Task details »
Return every record exactly as written.

# START OF Records

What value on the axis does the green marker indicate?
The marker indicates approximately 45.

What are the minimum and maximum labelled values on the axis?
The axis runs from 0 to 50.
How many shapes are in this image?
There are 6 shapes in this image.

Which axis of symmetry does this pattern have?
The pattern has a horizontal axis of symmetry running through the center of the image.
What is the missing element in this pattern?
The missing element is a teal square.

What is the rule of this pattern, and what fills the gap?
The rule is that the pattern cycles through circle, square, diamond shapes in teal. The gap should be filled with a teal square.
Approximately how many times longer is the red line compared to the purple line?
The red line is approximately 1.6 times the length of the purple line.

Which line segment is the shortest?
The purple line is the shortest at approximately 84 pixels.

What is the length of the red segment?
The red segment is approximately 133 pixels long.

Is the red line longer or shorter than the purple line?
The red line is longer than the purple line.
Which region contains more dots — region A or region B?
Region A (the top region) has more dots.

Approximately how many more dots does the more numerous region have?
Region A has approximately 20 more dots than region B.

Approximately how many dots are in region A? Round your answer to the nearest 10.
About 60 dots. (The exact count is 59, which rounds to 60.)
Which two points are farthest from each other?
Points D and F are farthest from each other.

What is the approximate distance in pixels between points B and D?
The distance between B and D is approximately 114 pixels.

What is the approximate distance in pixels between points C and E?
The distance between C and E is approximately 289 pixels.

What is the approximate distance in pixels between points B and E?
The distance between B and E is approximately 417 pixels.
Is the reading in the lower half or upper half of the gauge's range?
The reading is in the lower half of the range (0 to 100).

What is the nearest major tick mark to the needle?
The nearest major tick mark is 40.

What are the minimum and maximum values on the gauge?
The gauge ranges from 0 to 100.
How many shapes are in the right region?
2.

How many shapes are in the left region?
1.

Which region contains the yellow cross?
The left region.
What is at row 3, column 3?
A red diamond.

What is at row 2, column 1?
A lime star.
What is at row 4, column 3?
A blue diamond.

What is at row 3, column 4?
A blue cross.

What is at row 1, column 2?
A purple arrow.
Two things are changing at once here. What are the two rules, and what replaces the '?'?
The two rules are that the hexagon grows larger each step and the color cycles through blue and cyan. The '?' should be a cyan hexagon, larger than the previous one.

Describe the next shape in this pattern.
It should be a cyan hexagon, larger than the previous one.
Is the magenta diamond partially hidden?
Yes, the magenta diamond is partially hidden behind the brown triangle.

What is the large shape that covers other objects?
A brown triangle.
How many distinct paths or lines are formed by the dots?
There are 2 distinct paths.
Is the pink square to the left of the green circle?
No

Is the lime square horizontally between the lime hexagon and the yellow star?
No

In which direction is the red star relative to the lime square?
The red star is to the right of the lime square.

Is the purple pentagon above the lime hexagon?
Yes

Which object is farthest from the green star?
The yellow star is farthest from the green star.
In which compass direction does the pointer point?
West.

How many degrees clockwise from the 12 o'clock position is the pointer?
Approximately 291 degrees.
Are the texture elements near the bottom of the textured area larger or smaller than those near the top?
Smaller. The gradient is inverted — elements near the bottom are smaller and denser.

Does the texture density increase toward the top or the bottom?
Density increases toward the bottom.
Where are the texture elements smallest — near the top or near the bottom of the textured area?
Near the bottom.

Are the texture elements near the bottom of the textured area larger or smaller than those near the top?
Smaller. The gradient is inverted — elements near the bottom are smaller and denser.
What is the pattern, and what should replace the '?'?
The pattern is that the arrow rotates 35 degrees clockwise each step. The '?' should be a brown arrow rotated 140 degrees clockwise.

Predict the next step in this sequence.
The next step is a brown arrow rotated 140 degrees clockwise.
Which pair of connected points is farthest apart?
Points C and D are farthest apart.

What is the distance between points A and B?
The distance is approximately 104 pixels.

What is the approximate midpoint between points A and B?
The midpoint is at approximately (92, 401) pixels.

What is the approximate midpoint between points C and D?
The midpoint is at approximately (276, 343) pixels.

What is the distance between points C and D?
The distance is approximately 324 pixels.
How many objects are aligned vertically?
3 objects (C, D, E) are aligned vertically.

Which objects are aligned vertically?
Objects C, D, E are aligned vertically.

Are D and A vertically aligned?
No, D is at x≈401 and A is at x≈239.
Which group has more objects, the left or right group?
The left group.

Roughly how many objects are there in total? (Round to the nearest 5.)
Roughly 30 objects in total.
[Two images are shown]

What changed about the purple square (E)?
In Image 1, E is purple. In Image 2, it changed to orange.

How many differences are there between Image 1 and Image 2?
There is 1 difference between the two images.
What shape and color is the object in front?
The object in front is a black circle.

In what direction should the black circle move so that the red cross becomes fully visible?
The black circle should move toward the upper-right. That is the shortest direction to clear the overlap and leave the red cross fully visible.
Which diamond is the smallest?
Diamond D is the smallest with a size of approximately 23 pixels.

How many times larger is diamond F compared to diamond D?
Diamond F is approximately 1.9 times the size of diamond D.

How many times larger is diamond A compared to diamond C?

# END OF Records

Answer to this task »
What value on the axis does the green marker indicate?
The marker indicates approximately 45.

What are the minimum and maximum labelled values on the axis?
The axis runs from 0 to 50.
How many shapes are in this image?
There are 6 shapes in this image.

Which axis of symmetry does this pattern have?
The pattern has a horizontal axis of symmetry running through the center of the image.
What is the missing element in this pattern?
The missing element is a teal square.

What is the rule of this pattern, and what fills the gap?
The rule is that the pattern cycles through circle, square, diamond shapes in teal. The gap should be filled with a teal square.
Approximately how many times longer is the red line compared to the purple line?
The red line is approximately 1.6 times the length of the purple line.

Which line segment is the shortest?
The purple line is the shortest at approximately 84 pixels.

What is the length of the red segment?
The red segment is approximately 133 pixels long.

Is the red line longer or shorter than the purple line?
The red line is longer than the purple line.
Which region contains more dots — region A or region B?
Region A (the top region) has more dots.

Approximately how many more dots does the more numerous region have?
Region A has approximately 20 more dots than region B.

Approximately how many dots are in region A? Round your answer to the nearest 10.
About 60 dots. (The exact count is 59, which rounds to 60.)
Which two points are farthest from each other?
Points D and F are farthest from each other.

What is the approximate distance in pixels between points B and D?
The distance between B and D is approximately 114 pixels.

What is the approximate distance in pixels between points C and E?
The distance between C and E is approximately 289 pixels.

What is the approximate distance in pixels between points B and E?
The distance between B and E is approximately 417 pixels.
Is the reading in the lower half or upper half of the gauge's range?
The reading is in the lower half of the range (0 to 100).

What is the nearest major tick mark to the needle?
The nearest major tick mark is 40.

What are the minimum and maximum values on the gauge?
The gauge ranges from 0 to 100.
How many shapes are in the right region?
2.

How many shapes are in the left region?
1.

Which region contains the yellow cross?
The left region.
What is at row 3, column 3?
A red diamond.

What is at row 2, column 1?
A lime star.
What is at row 4, column 3?
A blue diamond.

What is at row 3, column 4?
A blue cross.

What is at row 1, column 2?
A purple arrow.
Two things are changing at once here. What are the two rules, and what replaces the '?'?
The two rules are that the hexagon grows larger each step and the color cycles through blue and cyan. The '?' should be a cyan hexagon, larger than the previous one.

Describe the next shape in this pattern.
It should be a cyan hexagon, larger than the previous one.
Is the magenta diamond partially hidden?
Yes, the magenta diamond is partially hidden behind the brown triangle.

What is the large shape that covers other objects?
A brown triangle.
How many distinct paths or lines are formed by the dots?
There are 2 distinct paths.
Is the pink square to the left of the green circle?
No

Is the lime square horizontally between the lime hexagon and the yellow star?
No

In which direction is the red star relative to the lime square?
The red star is to the right of the lime square.

Is the purple pentagon above the lime hexagon?
Yes

Which object is farthest from the green star?
The yellow star is farthest from the green star.
In which compass direction does the pointer point?
West.

How many degrees clockwise from the 12 o'clock position is the pointer?
Approximately 291 degrees.
Are the texture elements near the bottom of the textured area larger or smaller than those near the top?
Smaller. The gradient is inverted — elements near the bottom are smaller and denser.

Does the texture density increase toward the top or the bottom?
Density increases toward the bottom.
Where are the texture elements smallest — near the top or near the bottom of the textured area?
Near the bottom.

Are the texture elements near the bottom of the textured area larger or smaller than those near the top?
Smaller. The gradient is inverted — elements near the bottom are smaller and denser.
What is the pattern, and what should replace the '?'?
The pattern is that the arrow rotates 35 degrees clockwise each step. The '?' should be a brown arrow rotated 140 degrees clockwise.

Predict the next step in this sequence.
The next step is a brown arrow rotated 140 degrees clockwise.
Which pair of connected points is farthest apart?
Points C and D are farthest apart.

What is the distance between points A and B?
The distance is approximately 104 pixels.

What is the approximate midpoint between points A and B?
The midpoint is at approximately (92, 401) pixels.

What is the approximate midpoint between points C and D?
The midpoint is at approximately (276, 343) pixels.

What is the distance between points C and D?
The distance is approximately 324 pixels.
How many objects are aligned vertically?
3 objects (C, D, E) are aligned vertically.

Which objects are aligned vertically?
Objects C, D, E are aligned vertically.

Are D and A vertically aligned?
No, D is at x≈401 and A is at x≈239.
Which group has more objects, the left or right group?
The left group.

Roughly how many objects are there in total? (Round to the nearest 5.)
Roughly 30 objects in total.
[Two images are shown]

What changed about the purple square (E)?
In Image 1, E is purple. In Image 2, it changed to orange.

How many differences are there between Image 1 and Image 2?
There is 1 difference between the two images.
What shape and color is the object in front?
The object in front is a black circle.

In what direction should the black circle move so that the red cross becomes fully visible?
The black circle should move toward the upper-right. That is the shortest direction to clear the overlap and leave the red cross fully visible.
Which diamond is the smallest?
Diamond D is the smallest with a size of approximately 23 pixels.

How many times larger is diamond F compared to diamond D?
Diamond F is approximately 1.9 times the size of diamond D.

How many times larger is diamond A compared to diamond C?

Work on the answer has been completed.